***** MATERIAL TO PROCESS

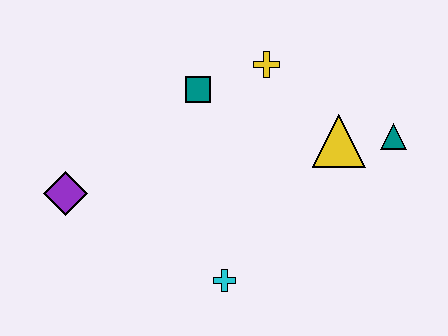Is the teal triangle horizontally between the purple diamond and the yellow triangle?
No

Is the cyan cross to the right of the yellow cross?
No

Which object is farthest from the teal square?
The teal triangle is farthest from the teal square.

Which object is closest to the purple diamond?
The teal square is closest to the purple diamond.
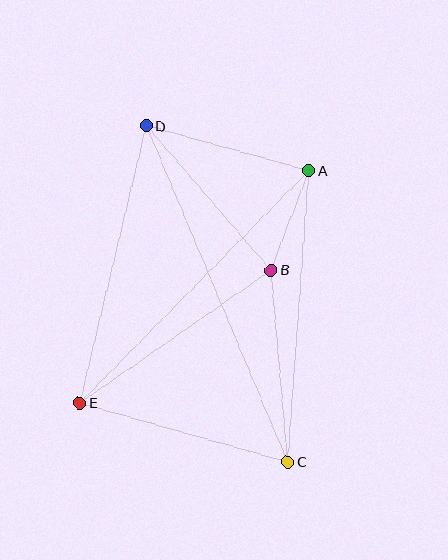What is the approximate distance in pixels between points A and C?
The distance between A and C is approximately 292 pixels.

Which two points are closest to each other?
Points A and B are closest to each other.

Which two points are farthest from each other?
Points C and D are farthest from each other.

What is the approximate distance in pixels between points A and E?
The distance between A and E is approximately 326 pixels.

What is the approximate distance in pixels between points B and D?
The distance between B and D is approximately 191 pixels.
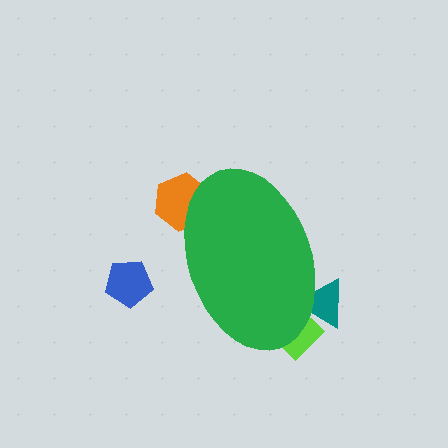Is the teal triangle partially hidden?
Yes, the teal triangle is partially hidden behind the green ellipse.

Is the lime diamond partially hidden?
Yes, the lime diamond is partially hidden behind the green ellipse.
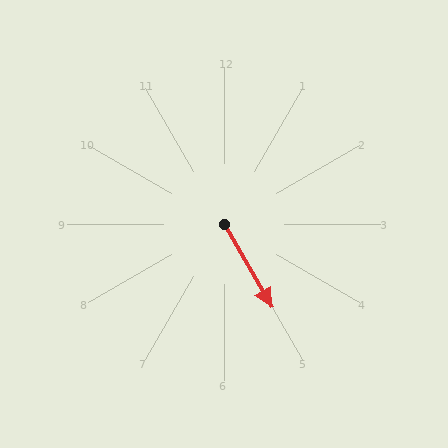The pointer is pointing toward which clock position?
Roughly 5 o'clock.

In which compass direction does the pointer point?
Southeast.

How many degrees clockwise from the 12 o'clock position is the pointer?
Approximately 150 degrees.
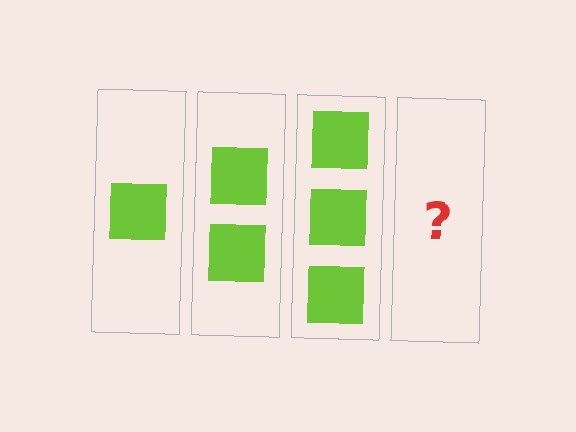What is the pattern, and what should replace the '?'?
The pattern is that each step adds one more square. The '?' should be 4 squares.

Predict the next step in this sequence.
The next step is 4 squares.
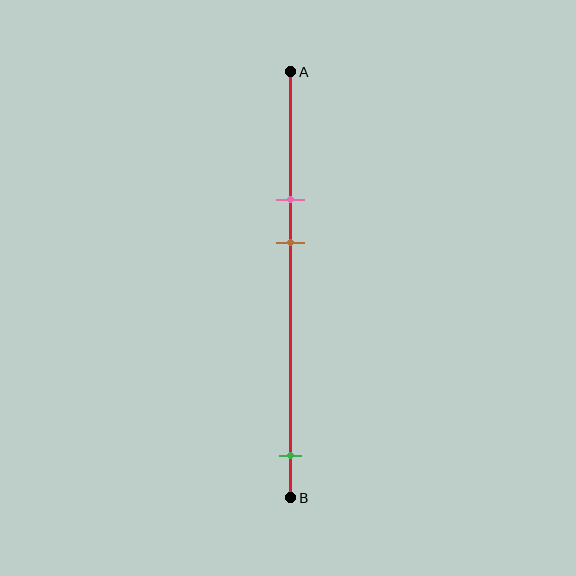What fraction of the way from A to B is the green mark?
The green mark is approximately 90% (0.9) of the way from A to B.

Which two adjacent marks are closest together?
The pink and brown marks are the closest adjacent pair.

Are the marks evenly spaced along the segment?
No, the marks are not evenly spaced.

**********

#### [GOAL]
Set each line of the records down exactly, leaving every picture out.

#### [EXERCISE SOLUTION]
Is the teal triangle horizontally between the purple diamond and the yellow triangle?
No

Is the cyan cross to the right of the yellow cross?
No

Which object is farthest from the teal square?
The teal triangle is farthest from the teal square.

Which object is closest to the purple diamond?
The teal square is closest to the purple diamond.
What is the approximate distance in pixels between points A and C?
The distance between A and C is approximately 292 pixels.

Which two points are closest to each other?
Points A and B are closest to each other.

Which two points are farthest from each other?
Points C and D are farthest from each other.

What is the approximate distance in pixels between points A and E?
The distance between A and E is approximately 326 pixels.

What is the approximate distance in pixels between points B and D?
The distance between B and D is approximately 191 pixels.
Is the teal triangle partially hidden?
Yes, the teal triangle is partially hidden behind the green ellipse.

Is the lime diamond partially hidden?
Yes, the lime diamond is partially hidden behind the green ellipse.
The pointer is pointing toward which clock position?
Roughly 5 o'clock.

In which compass direction does the pointer point?
Southeast.

How many degrees clockwise from the 12 o'clock position is the pointer?
Approximately 150 degrees.
What is the pattern, and what should replace the '?'?
The pattern is that each step adds one more square. The '?' should be 4 squares.

Predict the next step in this sequence.
The next step is 4 squares.
What fraction of the way from A to B is the green mark?
The green mark is approximately 90% (0.9) of the way from A to B.

Which two adjacent marks are closest together?
The pink and brown marks are the closest adjacent pair.

Are the marks evenly spaced along the segment?
No, the marks are not evenly spaced.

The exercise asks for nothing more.